— Objective —
Return, exactly, the line that contains "Compared to region" together with all lines after it to the end of the entries, and no further lines.
————
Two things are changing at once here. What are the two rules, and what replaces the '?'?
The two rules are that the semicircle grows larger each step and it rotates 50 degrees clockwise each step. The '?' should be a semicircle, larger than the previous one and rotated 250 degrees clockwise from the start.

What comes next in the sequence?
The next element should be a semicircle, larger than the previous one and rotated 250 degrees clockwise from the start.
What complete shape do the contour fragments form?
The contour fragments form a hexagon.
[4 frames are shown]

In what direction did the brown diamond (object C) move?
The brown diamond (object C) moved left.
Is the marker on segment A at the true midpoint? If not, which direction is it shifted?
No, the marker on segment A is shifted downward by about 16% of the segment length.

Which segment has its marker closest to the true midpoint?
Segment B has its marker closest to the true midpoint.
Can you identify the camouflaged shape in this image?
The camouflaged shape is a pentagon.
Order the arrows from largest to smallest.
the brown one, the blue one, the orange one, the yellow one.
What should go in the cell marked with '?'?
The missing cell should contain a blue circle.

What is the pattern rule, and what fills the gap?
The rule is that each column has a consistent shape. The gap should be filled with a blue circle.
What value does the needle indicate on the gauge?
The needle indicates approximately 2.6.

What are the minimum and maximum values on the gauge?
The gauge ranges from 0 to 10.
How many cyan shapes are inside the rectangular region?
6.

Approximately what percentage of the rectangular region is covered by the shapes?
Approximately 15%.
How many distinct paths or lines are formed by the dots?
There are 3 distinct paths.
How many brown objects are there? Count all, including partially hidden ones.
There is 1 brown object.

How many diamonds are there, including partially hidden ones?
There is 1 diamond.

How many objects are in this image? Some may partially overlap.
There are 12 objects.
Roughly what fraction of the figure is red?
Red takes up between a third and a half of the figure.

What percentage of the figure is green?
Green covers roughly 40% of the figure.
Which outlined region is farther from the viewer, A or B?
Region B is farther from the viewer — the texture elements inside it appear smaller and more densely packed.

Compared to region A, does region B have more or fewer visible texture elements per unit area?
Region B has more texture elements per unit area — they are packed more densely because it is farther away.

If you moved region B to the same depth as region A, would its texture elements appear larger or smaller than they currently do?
————
— Solution to the problem —
Compared to region A, does region B have more or fewer visible texture elements per unit area?
Region B has more texture elements per unit area — they are packed more densely because it is farther away.

If you moved region B to the same depth as region A, would its texture elements appear larger or smaller than they currently do?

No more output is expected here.